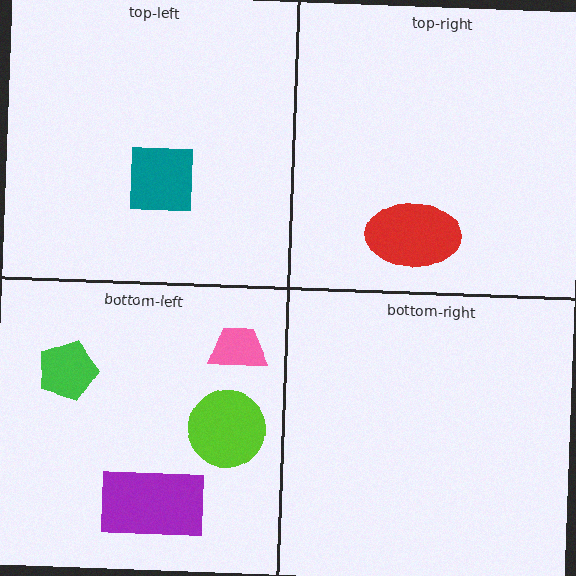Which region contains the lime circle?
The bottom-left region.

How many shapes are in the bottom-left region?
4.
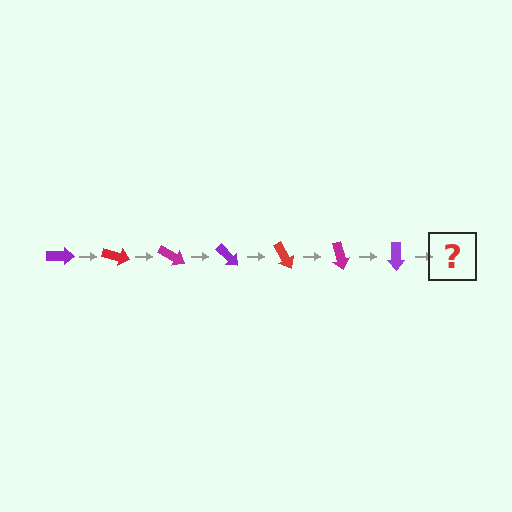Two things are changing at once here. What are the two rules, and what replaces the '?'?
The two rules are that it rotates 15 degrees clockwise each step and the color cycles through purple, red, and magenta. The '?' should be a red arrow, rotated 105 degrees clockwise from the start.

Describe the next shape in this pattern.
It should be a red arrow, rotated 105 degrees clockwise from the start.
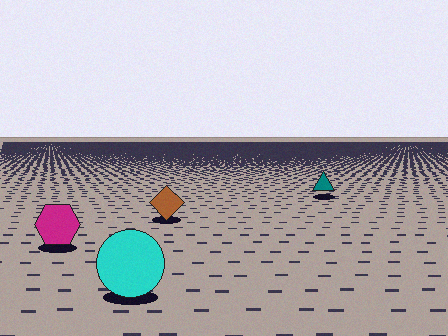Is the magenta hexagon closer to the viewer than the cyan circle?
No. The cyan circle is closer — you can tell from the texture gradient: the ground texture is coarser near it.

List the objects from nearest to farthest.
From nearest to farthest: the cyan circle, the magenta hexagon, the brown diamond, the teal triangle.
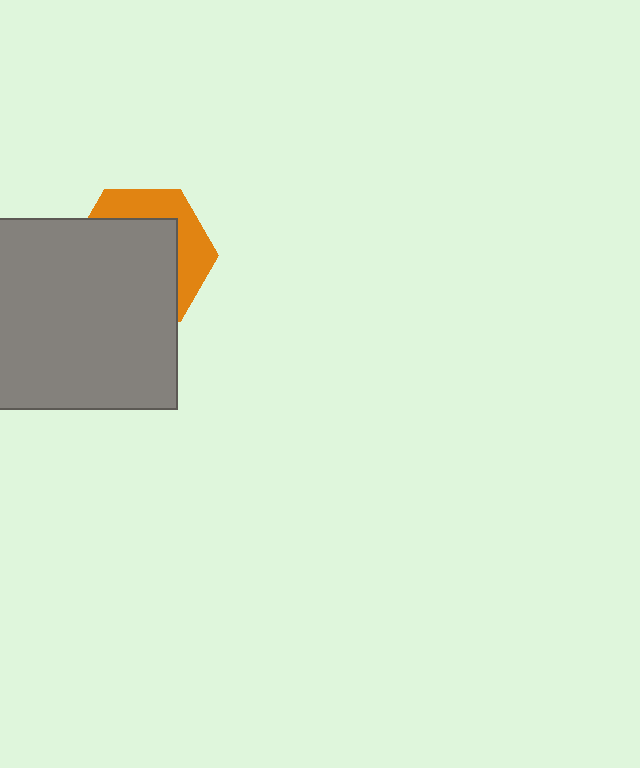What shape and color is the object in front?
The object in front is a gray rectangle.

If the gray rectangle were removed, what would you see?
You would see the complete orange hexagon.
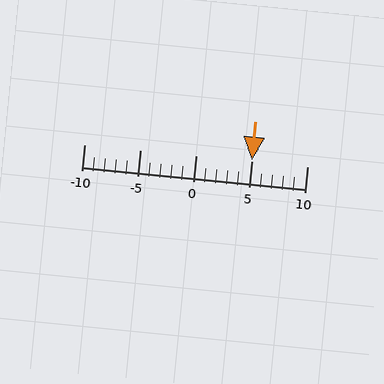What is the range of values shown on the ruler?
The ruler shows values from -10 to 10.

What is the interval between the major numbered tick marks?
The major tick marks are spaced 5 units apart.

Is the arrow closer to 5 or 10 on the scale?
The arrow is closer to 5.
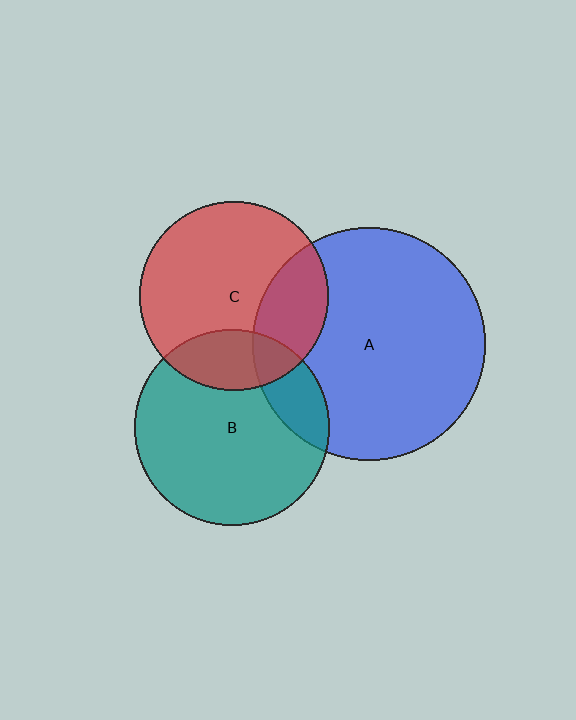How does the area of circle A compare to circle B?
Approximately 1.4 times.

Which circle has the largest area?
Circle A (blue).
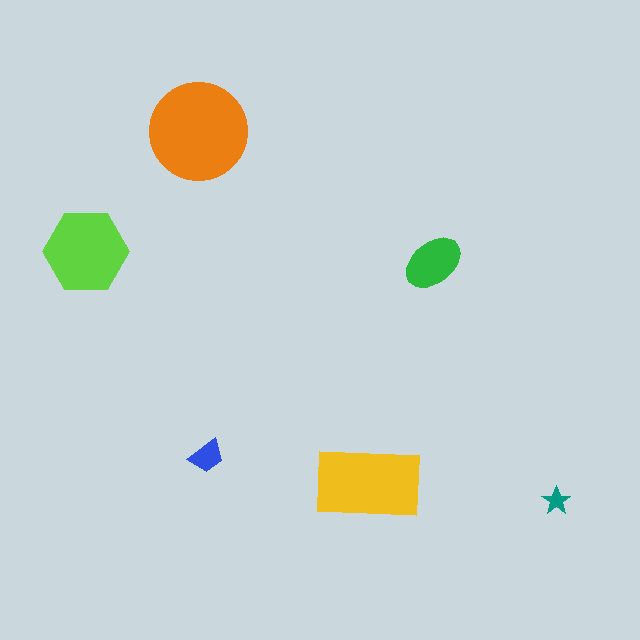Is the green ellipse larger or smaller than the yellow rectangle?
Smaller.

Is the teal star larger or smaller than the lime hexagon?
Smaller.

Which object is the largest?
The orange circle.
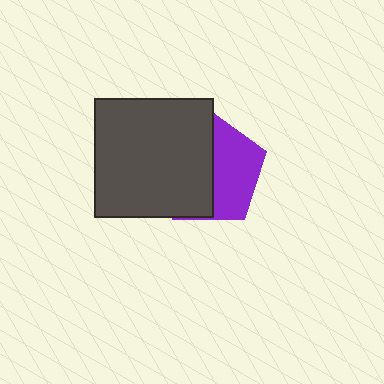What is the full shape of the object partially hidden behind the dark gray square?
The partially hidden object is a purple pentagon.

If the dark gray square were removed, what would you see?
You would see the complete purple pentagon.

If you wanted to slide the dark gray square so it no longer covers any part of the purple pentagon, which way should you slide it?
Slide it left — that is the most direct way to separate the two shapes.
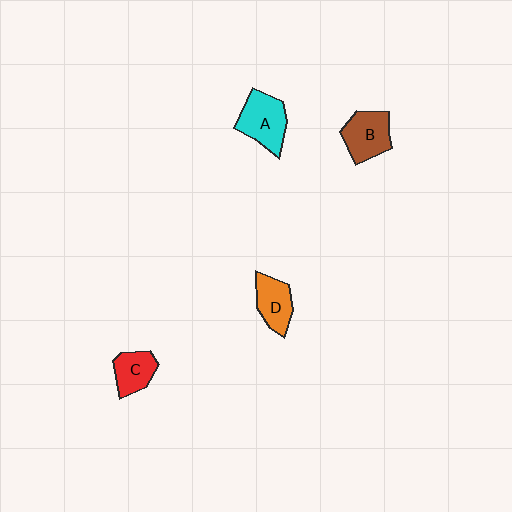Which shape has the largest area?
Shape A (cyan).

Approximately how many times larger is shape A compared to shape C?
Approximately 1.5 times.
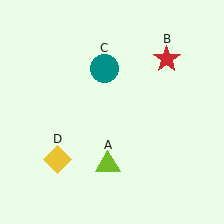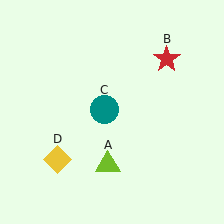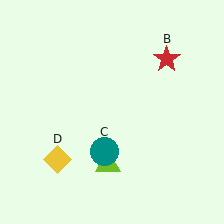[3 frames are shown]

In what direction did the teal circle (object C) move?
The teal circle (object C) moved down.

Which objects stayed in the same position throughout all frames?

Work to do
Exclude the pictures and repeat every other part of the records word for word.

Completed task
Which region contains the lime circle?
The bottom-left region.

How many shapes are in the bottom-left region?
4.
Two things are changing at once here. What are the two rules, and what replaces the '?'?
The two rules are that it rotates 15 degrees clockwise each step and the color cycles through purple, red, and magenta. The '?' should be a red arrow, rotated 105 degrees clockwise from the start.

Describe the next shape in this pattern.
It should be a red arrow, rotated 105 degrees clockwise from the start.
Is the magenta hexagon closer to the viewer than the cyan circle?
No. The cyan circle is closer — you can tell from the texture gradient: the ground texture is coarser near it.

List the objects from nearest to farthest.
From nearest to farthest: the cyan circle, the magenta hexagon, the brown diamond, the teal triangle.
What shape and color is the object in front?
The object in front is a gray rectangle.

If the gray rectangle were removed, what would you see?
You would see the complete orange hexagon.
What is the range of values shown on the ruler?
The ruler shows values from -10 to 10.

What is the interval between the major numbered tick marks?
The major tick marks are spaced 5 units apart.

Is the arrow closer to 5 or 10 on the scale?
The arrow is closer to 5.
How does the area of circle A compare to circle B?
Approximately 1.4 times.

Which circle has the largest area?
Circle A (blue).
Is the green ellipse larger or smaller than the yellow rectangle?
Smaller.

Is the teal star larger or smaller than the lime hexagon?
Smaller.

Which object is the largest?
The orange circle.
What is the full shape of the object partially hidden behind the dark gray square?
The partially hidden object is a purple pentagon.

If the dark gray square were removed, what would you see?
You would see the complete purple pentagon.

If you wanted to slide the dark gray square so it no longer covers any part of the purple pentagon, which way should you slide it?
Slide it left — that is the most direct way to separate the two shapes.
Which shape has the largest area?
Shape A (cyan).

Approximately how many times larger is shape A compared to shape C?
Approximately 1.5 times.
[3 frames are shown]

In what direction did the teal circle (object C) move?
The teal circle (object C) moved down.

Which objects stayed in the same position throughout all frames?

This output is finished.